What to do :: Quote, word for word, the line containing "Without counting them" and all lines that follow it to the end of the records, with no pictures.

# Data rows start

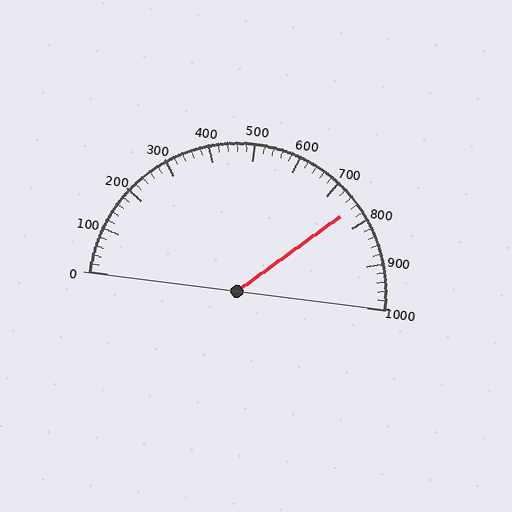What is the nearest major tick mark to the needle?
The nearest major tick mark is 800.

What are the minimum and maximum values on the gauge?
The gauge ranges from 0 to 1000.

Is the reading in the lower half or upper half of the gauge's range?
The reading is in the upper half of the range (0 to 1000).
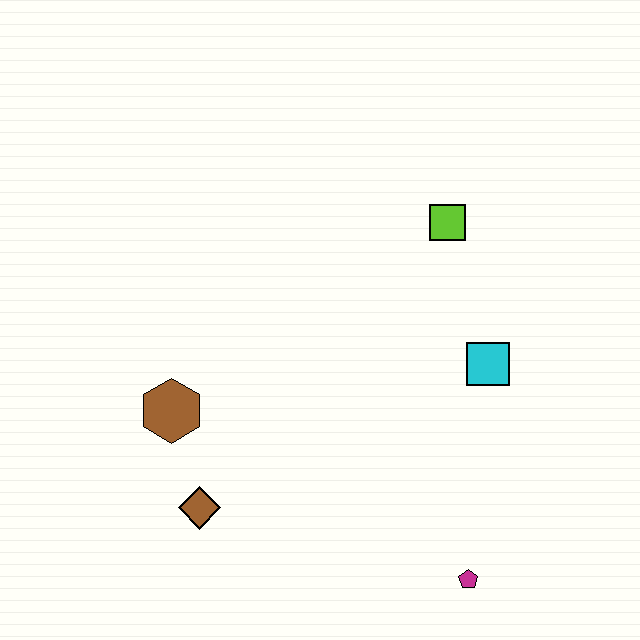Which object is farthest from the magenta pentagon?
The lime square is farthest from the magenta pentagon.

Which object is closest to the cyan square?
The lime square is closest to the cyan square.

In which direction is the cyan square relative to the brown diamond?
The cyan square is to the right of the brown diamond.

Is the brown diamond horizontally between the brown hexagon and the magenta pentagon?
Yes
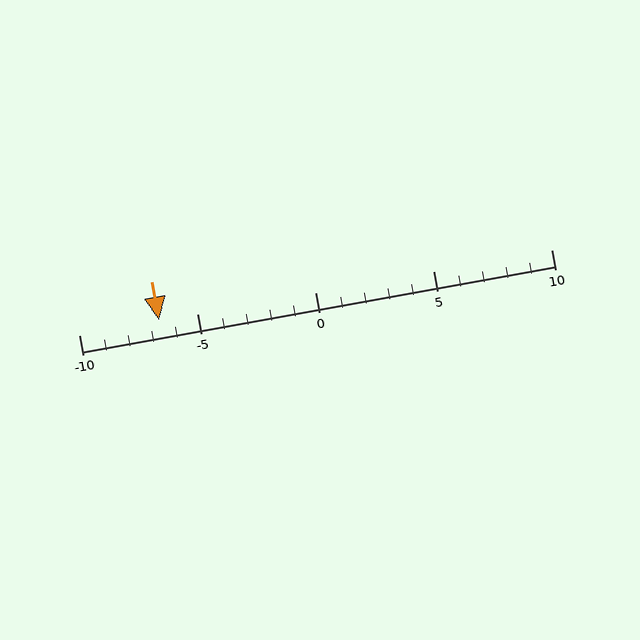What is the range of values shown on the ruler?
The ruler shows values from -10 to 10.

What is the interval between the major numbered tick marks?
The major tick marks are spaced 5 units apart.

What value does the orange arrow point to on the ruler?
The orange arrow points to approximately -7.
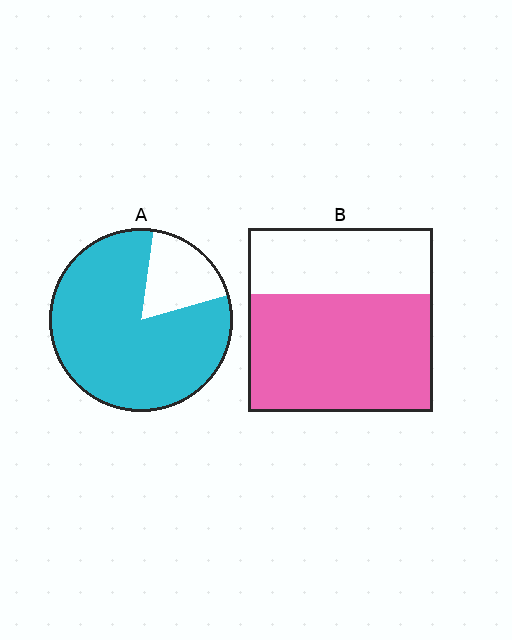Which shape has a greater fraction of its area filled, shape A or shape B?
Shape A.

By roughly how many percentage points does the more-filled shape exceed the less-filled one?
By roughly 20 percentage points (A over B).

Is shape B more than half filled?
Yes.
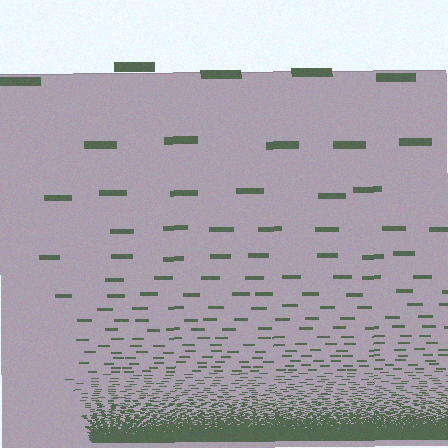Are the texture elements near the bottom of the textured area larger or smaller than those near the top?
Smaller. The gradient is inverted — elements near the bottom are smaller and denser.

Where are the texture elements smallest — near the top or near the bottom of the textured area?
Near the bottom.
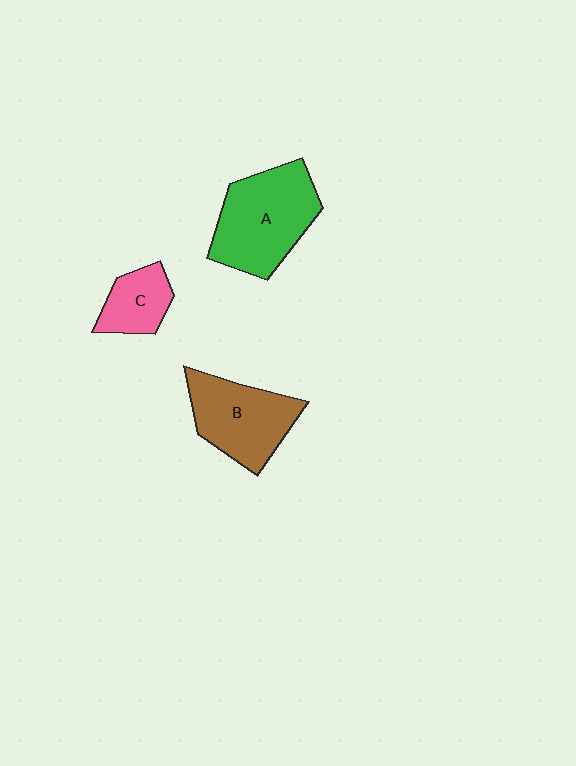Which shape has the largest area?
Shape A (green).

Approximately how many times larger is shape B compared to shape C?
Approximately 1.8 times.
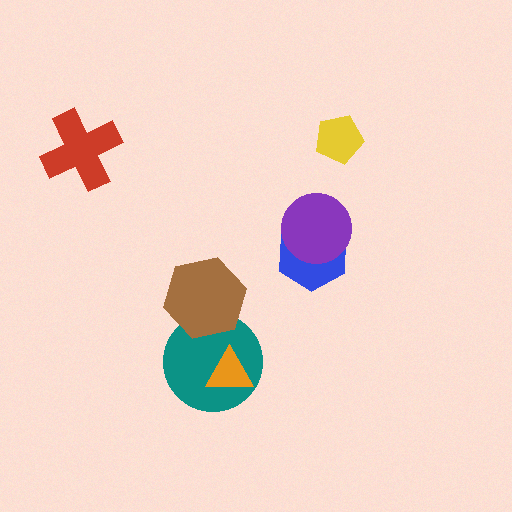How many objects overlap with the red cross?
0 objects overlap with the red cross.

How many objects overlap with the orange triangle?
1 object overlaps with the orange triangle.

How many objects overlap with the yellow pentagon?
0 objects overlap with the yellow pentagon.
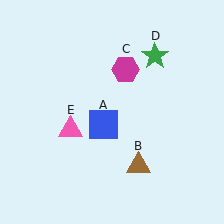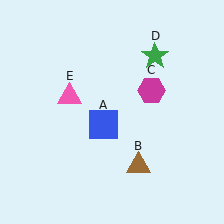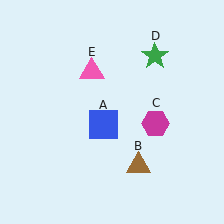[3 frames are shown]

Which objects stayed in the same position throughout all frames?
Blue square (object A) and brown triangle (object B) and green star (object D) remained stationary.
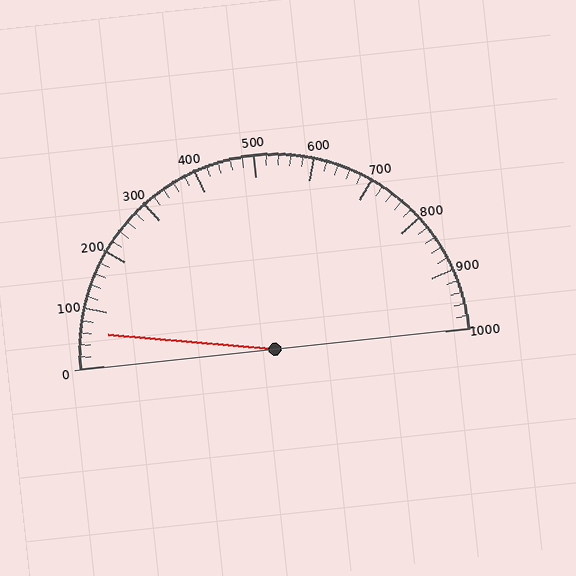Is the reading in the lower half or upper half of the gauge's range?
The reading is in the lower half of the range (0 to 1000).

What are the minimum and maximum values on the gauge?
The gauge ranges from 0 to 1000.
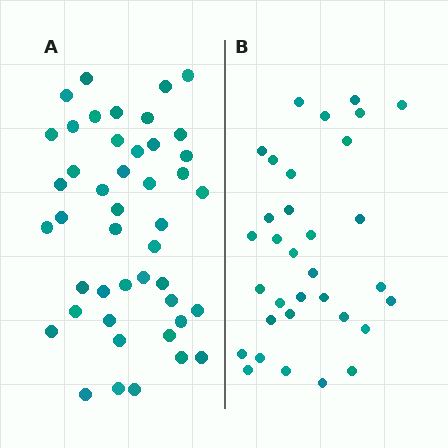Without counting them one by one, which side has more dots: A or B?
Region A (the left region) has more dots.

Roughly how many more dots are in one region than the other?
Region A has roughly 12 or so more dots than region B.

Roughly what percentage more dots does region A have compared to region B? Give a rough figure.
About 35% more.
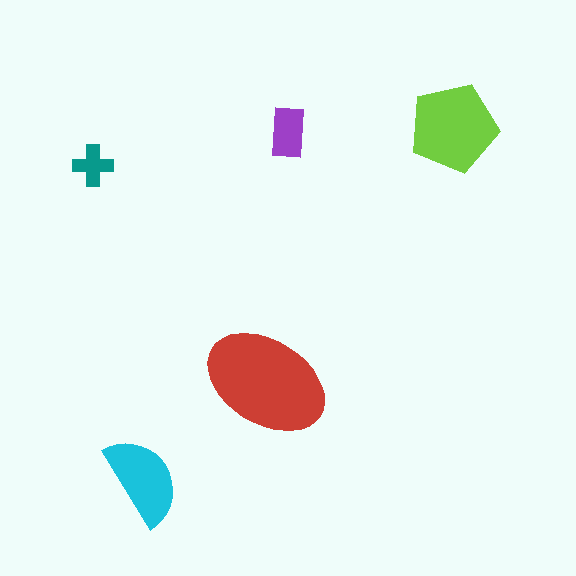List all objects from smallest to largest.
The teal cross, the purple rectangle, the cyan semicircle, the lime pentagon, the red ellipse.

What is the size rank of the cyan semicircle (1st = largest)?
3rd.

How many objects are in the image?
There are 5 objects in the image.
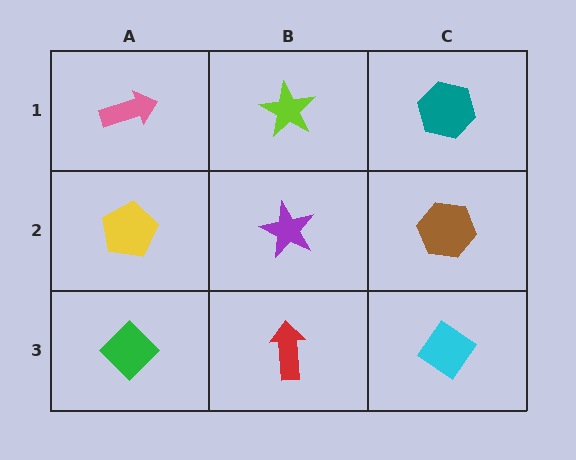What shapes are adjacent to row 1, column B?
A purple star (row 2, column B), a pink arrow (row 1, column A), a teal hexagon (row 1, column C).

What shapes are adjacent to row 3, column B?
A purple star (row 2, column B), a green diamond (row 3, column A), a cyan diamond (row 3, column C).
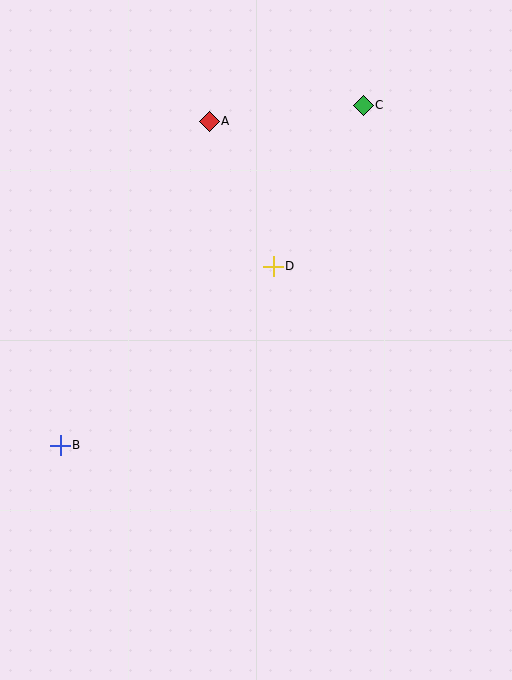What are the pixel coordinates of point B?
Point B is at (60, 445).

# Data rows end

Answer in full ::
Without counting them one by one, which side has more dots: A or B?
Region A (the left region) has more dots.

Roughly how many more dots are in one region than the other?
Region A has roughly 12 or so more dots than region B.

Roughly what percentage more dots does region A have compared to region B? Give a rough figure.
About 35% more.
List all objects from smallest to largest.
The teal cross, the purple rectangle, the cyan semicircle, the lime pentagon, the red ellipse.

What is the size rank of the cyan semicircle (1st = largest)?
3rd.

How many objects are in the image?
There are 5 objects in the image.
What shapes are adjacent to row 1, column B?
A purple star (row 2, column B), a pink arrow (row 1, column A), a teal hexagon (row 1, column C).

What shapes are adjacent to row 3, column B?
A purple star (row 2, column B), a green diamond (row 3, column A), a cyan diamond (row 3, column C).
What are the pixel coordinates of point B?
Point B is at (60, 445).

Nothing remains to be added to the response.